▸ Required task: Reproduce the listing below without changes, except that pictures are left out.

▸ Dataset rows:
↓↓↓

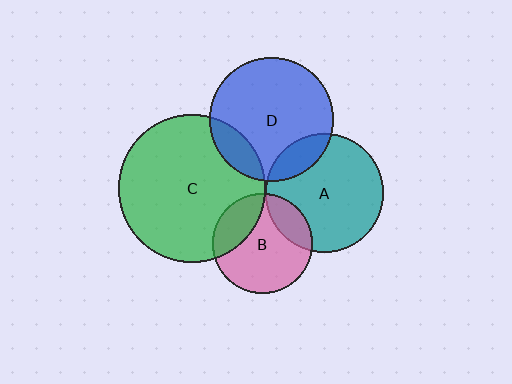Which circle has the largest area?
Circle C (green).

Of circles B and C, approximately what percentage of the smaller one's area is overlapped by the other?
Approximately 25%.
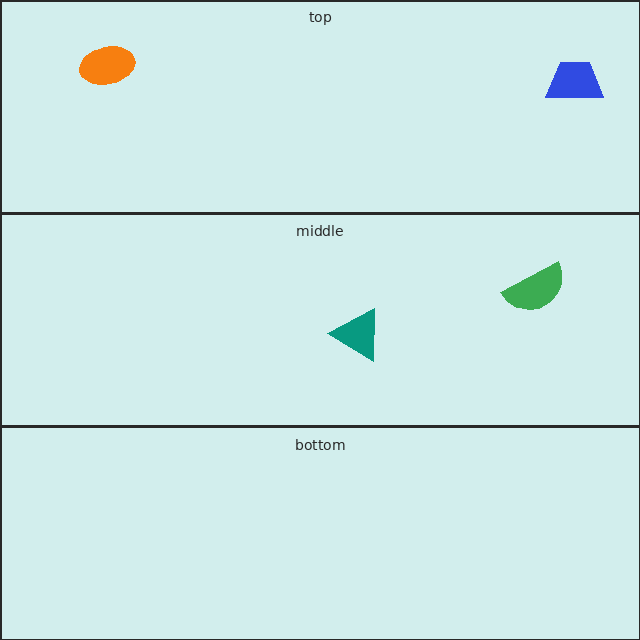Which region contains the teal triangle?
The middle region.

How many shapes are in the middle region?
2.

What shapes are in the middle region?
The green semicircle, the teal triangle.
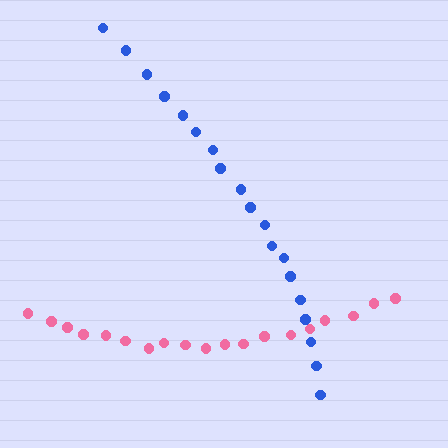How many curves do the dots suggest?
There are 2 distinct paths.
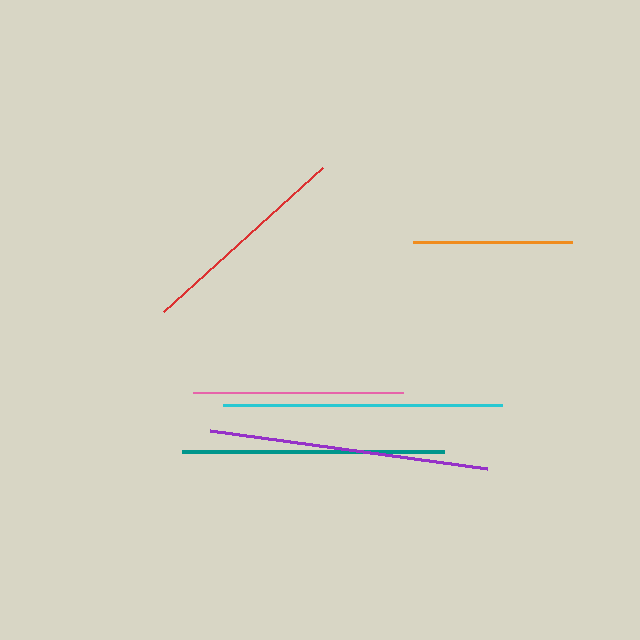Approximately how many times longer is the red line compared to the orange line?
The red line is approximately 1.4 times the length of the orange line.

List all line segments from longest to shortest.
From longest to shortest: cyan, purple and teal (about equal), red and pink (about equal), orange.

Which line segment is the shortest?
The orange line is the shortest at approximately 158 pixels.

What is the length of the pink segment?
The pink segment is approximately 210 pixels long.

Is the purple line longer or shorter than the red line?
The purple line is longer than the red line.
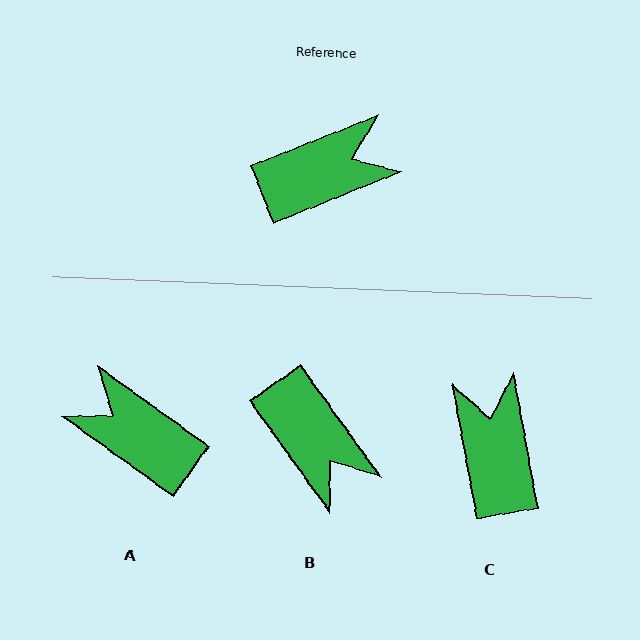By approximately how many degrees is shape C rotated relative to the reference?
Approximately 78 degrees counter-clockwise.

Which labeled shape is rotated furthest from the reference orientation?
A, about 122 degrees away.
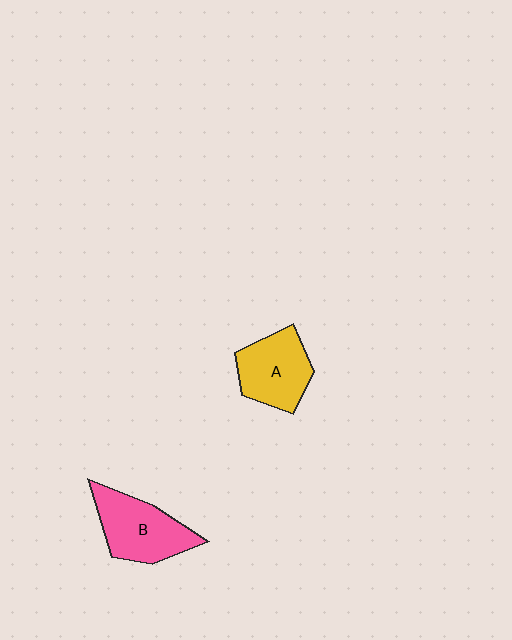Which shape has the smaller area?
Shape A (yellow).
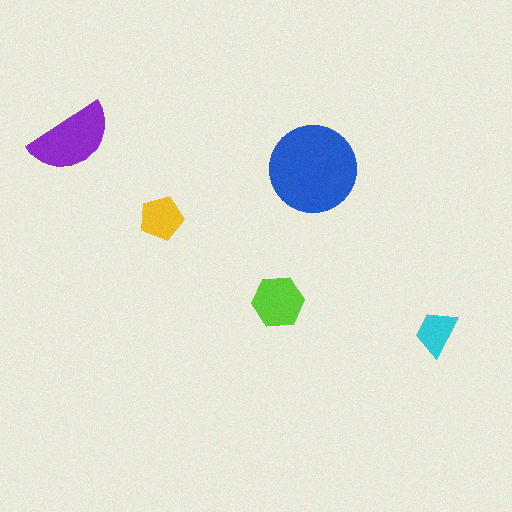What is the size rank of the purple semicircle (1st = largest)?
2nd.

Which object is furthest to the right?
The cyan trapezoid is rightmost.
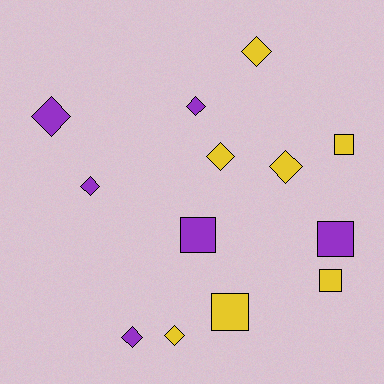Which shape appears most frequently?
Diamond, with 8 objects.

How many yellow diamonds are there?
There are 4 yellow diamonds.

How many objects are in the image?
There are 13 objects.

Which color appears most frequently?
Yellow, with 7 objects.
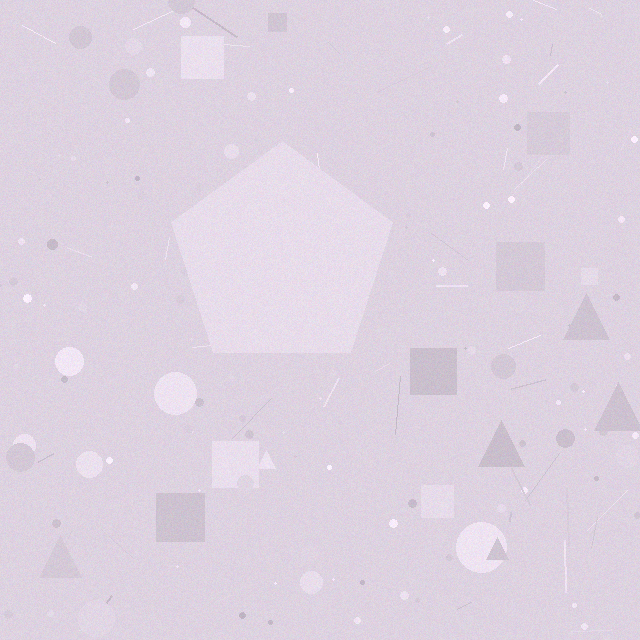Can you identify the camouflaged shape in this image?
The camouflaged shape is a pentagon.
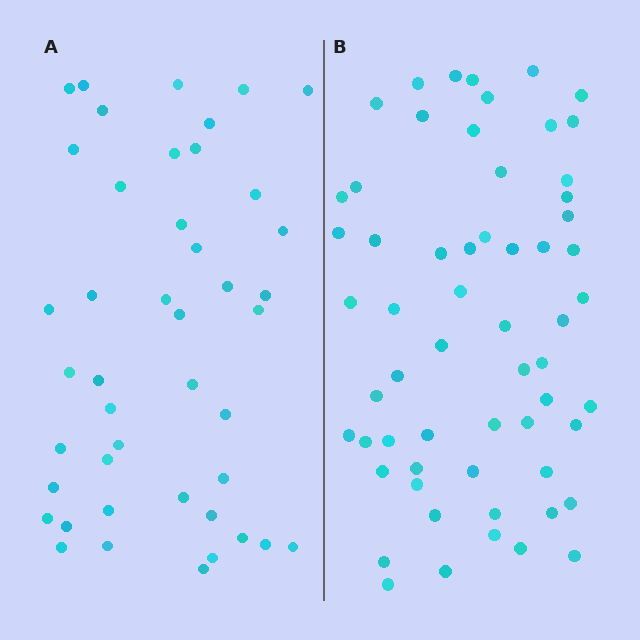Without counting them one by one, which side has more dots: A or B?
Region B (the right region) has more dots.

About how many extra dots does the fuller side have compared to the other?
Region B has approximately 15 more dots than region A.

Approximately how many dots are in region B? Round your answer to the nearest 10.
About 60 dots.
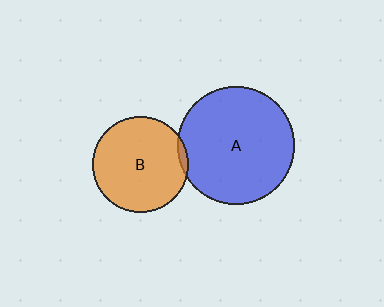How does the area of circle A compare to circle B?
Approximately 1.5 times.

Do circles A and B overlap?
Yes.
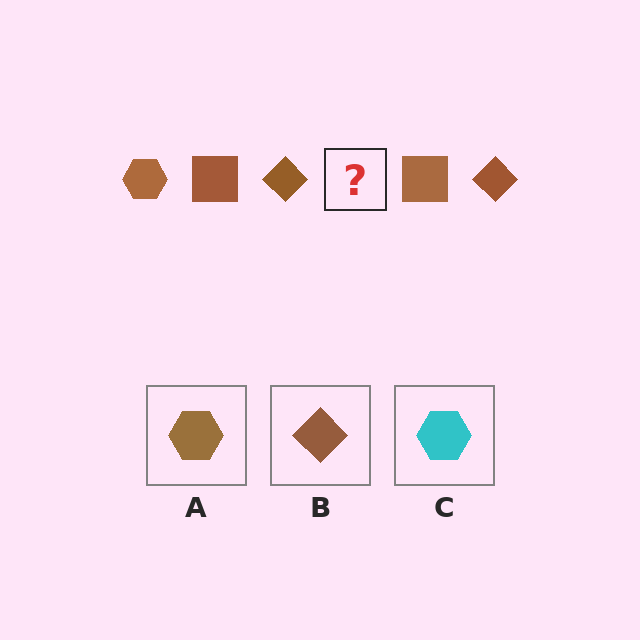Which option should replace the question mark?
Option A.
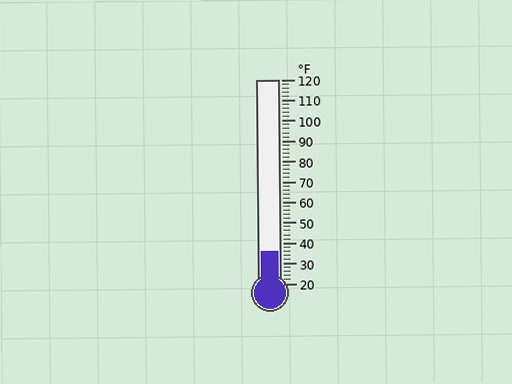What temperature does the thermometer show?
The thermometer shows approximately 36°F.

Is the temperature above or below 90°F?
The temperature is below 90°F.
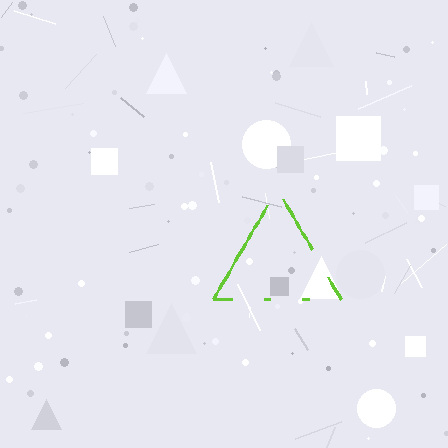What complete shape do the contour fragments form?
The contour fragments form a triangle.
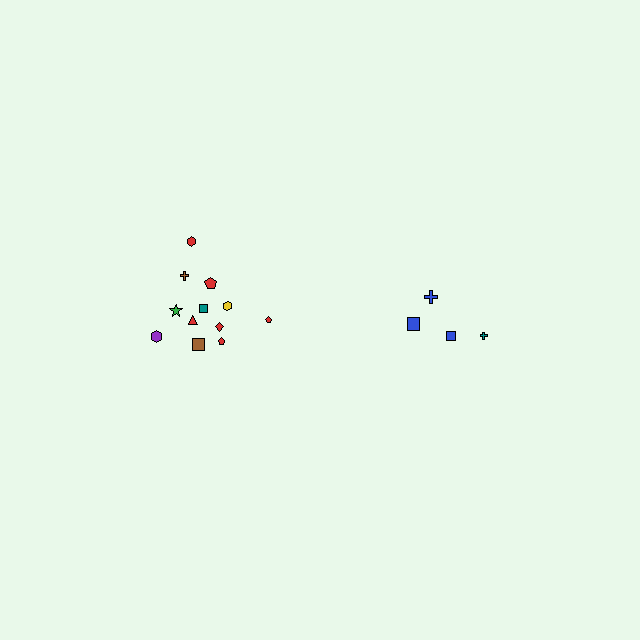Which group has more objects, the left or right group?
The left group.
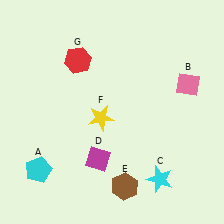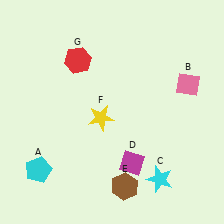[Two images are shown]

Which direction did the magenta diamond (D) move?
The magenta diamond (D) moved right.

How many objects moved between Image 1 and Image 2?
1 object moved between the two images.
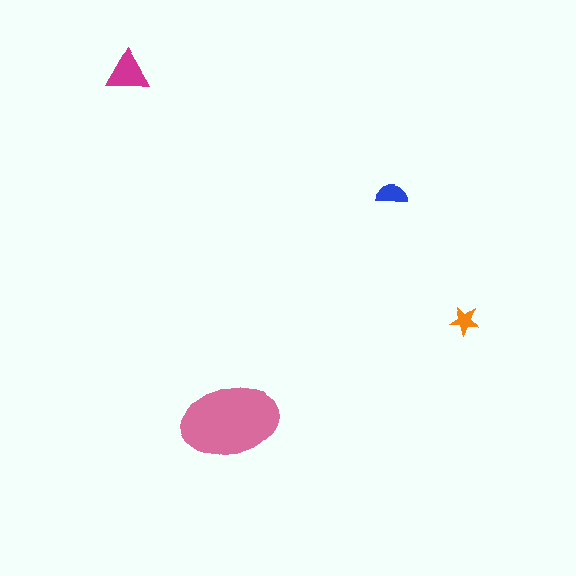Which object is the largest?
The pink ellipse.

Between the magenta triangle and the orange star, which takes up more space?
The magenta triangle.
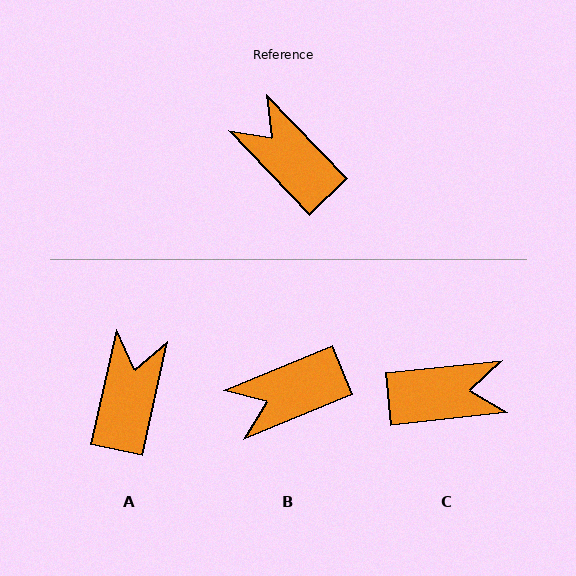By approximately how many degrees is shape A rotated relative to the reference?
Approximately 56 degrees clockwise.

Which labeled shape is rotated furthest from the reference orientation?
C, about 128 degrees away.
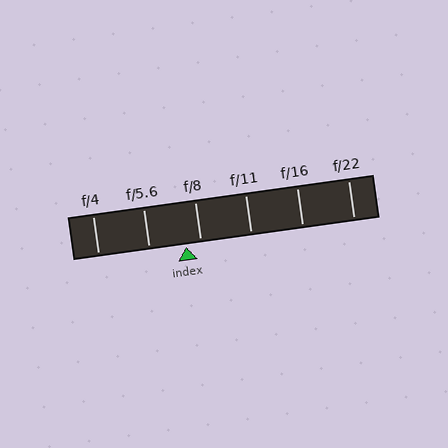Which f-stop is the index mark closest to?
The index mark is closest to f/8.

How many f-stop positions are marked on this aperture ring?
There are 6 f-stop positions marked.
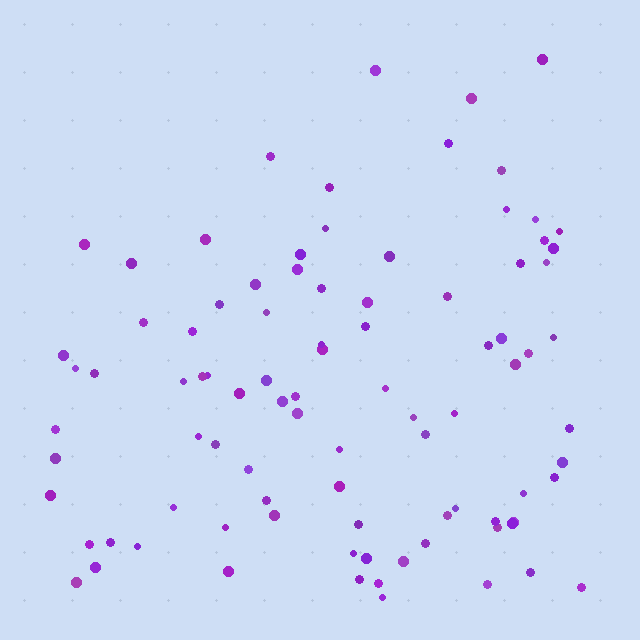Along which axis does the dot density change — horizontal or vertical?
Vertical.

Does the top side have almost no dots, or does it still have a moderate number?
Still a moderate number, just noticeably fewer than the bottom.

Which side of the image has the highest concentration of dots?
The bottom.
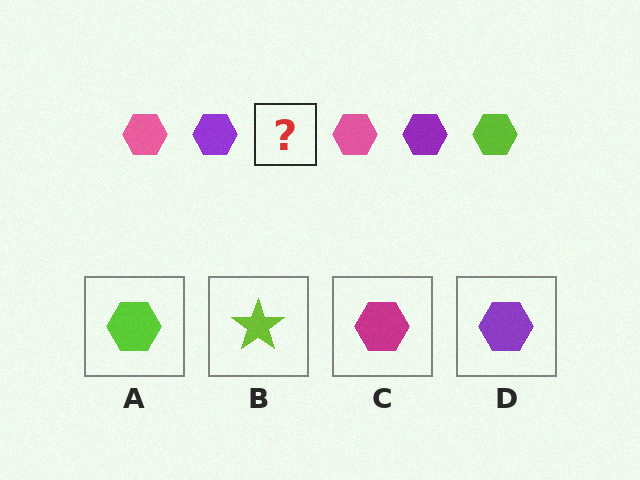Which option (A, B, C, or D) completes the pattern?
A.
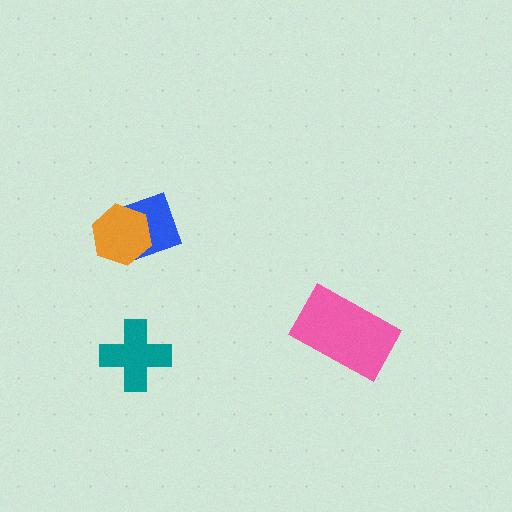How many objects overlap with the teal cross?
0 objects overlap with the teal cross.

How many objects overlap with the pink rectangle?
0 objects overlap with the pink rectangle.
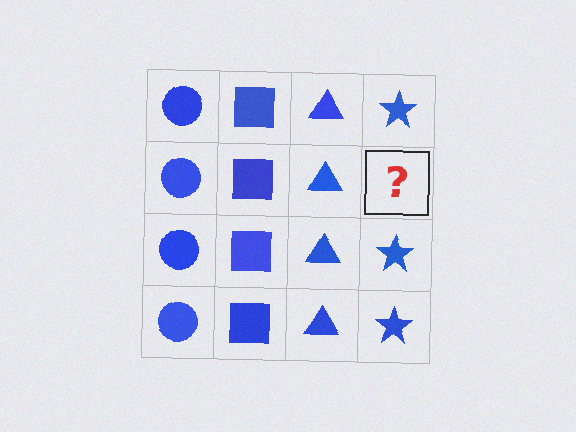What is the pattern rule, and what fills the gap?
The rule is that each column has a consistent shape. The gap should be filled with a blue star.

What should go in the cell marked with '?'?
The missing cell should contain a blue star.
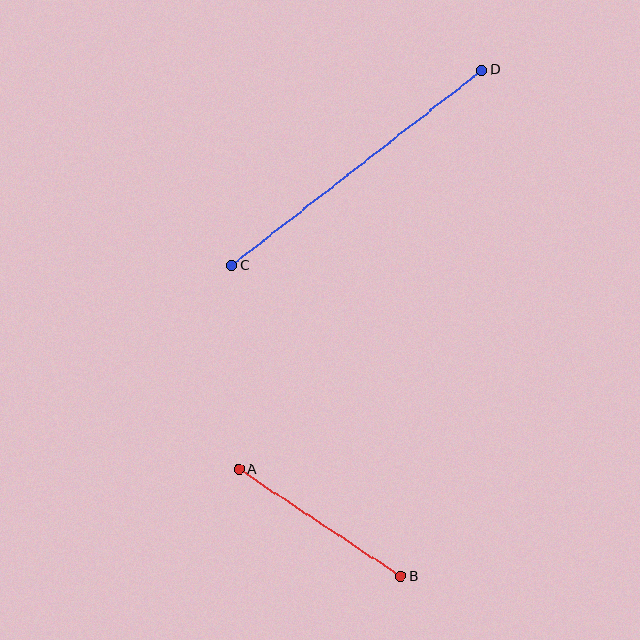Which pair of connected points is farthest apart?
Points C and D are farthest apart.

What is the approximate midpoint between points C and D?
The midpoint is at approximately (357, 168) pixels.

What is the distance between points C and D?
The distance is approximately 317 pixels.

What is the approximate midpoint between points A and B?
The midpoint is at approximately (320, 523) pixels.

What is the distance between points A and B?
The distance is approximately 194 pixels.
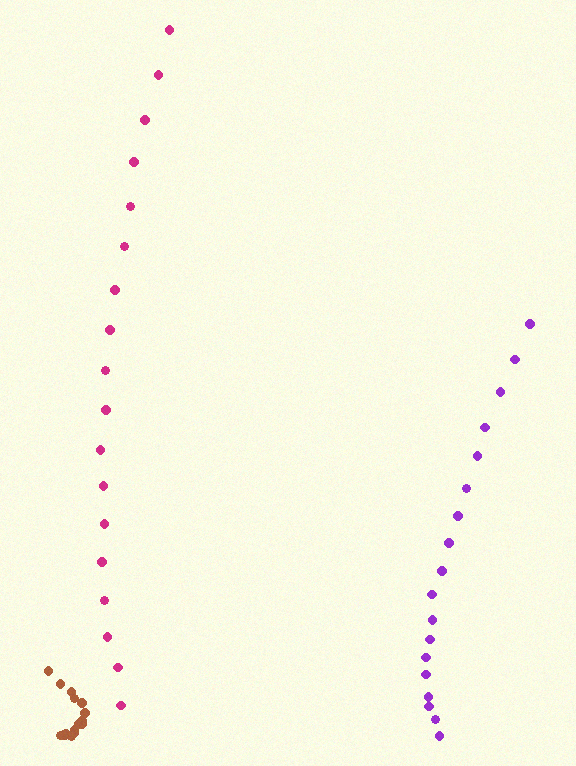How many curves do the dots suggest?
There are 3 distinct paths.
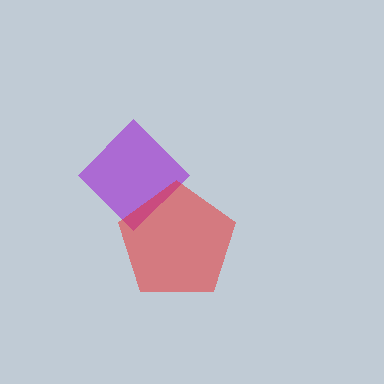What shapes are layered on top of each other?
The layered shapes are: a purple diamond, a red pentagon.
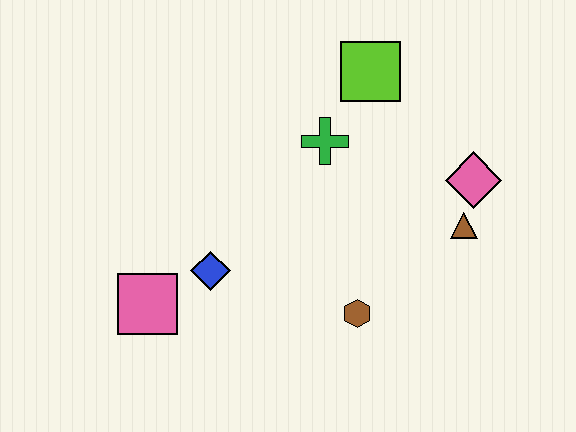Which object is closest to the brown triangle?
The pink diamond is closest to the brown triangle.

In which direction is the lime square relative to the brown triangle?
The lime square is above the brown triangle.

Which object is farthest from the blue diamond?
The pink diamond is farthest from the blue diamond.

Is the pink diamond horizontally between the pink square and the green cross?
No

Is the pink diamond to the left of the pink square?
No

↑↑↑

▸ Task answer:
Which circle has the largest area?
Circle C (green).

Of circles B and C, approximately what percentage of the smaller one's area is overlapped by the other?
Approximately 25%.
Which region contains the teal triangle?
The middle region.

How many shapes are in the middle region?
2.

What shapes are in the middle region?
The green semicircle, the teal triangle.
How many curves do the dots suggest?
There are 2 distinct paths.
Approximately how many times longer is the red line compared to the orange line?
The red line is approximately 1.4 times the length of the orange line.

List all line segments from longest to shortest.
From longest to shortest: cyan, purple and teal (about equal), red and pink (about equal), orange.

Which line segment is the shortest?
The orange line is the shortest at approximately 158 pixels.

What is the length of the pink segment?
The pink segment is approximately 210 pixels long.

Is the purple line longer or shorter than the red line?
The purple line is longer than the red line.
By approximately how many degrees is shape C rotated relative to the reference?
Approximately 78 degrees counter-clockwise.

Which labeled shape is rotated furthest from the reference orientation?
A, about 122 degrees away.
Which shape has the smaller area?
Shape A (yellow).
What is the size rank of the purple semicircle (1st = largest)?
2nd.

Which object is furthest to the right?
The cyan trapezoid is rightmost.
Which shape appears most frequently?
Diamond, with 8 objects.

How many yellow diamonds are there?
There are 4 yellow diamonds.

How many objects are in the image?
There are 13 objects.

Which color appears most frequently?
Yellow, with 7 objects.
Can you identify the camouflaged shape in this image?
The camouflaged shape is a pentagon.
Without counting them one by one, which side has more dots: A or B?
Region B (the right region) has more dots.

About how many extra dots does the fuller side have compared to the other?
Region B has approximately 15 more dots than region A.

Approximately how many dots are in region B? Round your answer to the nearest 10.
About 60 dots.
How does the area of circle A compare to circle B?
Approximately 1.5 times.

Do circles A and B overlap?
Yes.
Which option should replace the question mark?
Option A.
What temperature does the thermometer show?
The thermometer shows approximately 36°F.

Is the temperature above or below 90°F?
The temperature is below 90°F.
What complete shape do the contour fragments form?
The contour fragments form a triangle.
Which group has more objects, the left or right group?
The left group.
[Two images are shown]

Which direction did the magenta diamond (D) move?
The magenta diamond (D) moved right.

How many objects moved between Image 1 and Image 2?
1 object moved between the two images.
Which object is the largest?
The pink ellipse.

Between the magenta triangle and the orange star, which takes up more space?
The magenta triangle.
By approximately how many degrees is shape A rotated relative to the reference?
Approximately 56 degrees clockwise.

Which labeled shape is rotated furthest from the reference orientation?
C, about 128 degrees away.
Which f-stop is the index mark closest to?
The index mark is closest to f/8.

How many f-stop positions are marked on this aperture ring?
There are 6 f-stop positions marked.
Along which axis does the dot density change — horizontal or vertical?
Vertical.

Does the top side have almost no dots, or does it still have a moderate number?
Still a moderate number, just noticeably fewer than the bottom.

Which side of the image has the highest concentration of dots?
The bottom.
Which option (A, B, C, or D) completes the pattern?
A.
How many objects overlap with the teal cross?
0 objects overlap with the teal cross.

How many objects overlap with the pink rectangle?
0 objects overlap with the pink rectangle.
What is the pattern rule, and what fills the gap?
The rule is that each column has a consistent shape. The gap should be filled with a blue star.

What should go in the cell marked with '?'?
The missing cell should contain a blue star.
Which pair of connected points is farthest apart?
Points C and D are farthest apart.

What is the approximate midpoint between points C and D?
The midpoint is at approximately (357, 168) pixels.

What is the distance between points C and D?
The distance is approximately 317 pixels.

What is the approximate midpoint between points A and B?
The midpoint is at approximately (320, 523) pixels.

What is the distance between points A and B?
The distance is approximately 194 pixels.
How many curves do the dots suggest?
There are 3 distinct paths.
What shapes are layered on top of each other?
The layered shapes are: a purple diamond, a red pentagon.
Which object is closest to the brown triangle?
The pink diamond is closest to the brown triangle.

In which direction is the lime square relative to the brown triangle?
The lime square is above the brown triangle.

Which object is farthest from the blue diamond?
The pink diamond is farthest from the blue diamond.

Is the pink diamond horizontally between the pink square and the green cross?
No

Is the pink diamond to the left of the pink square?
No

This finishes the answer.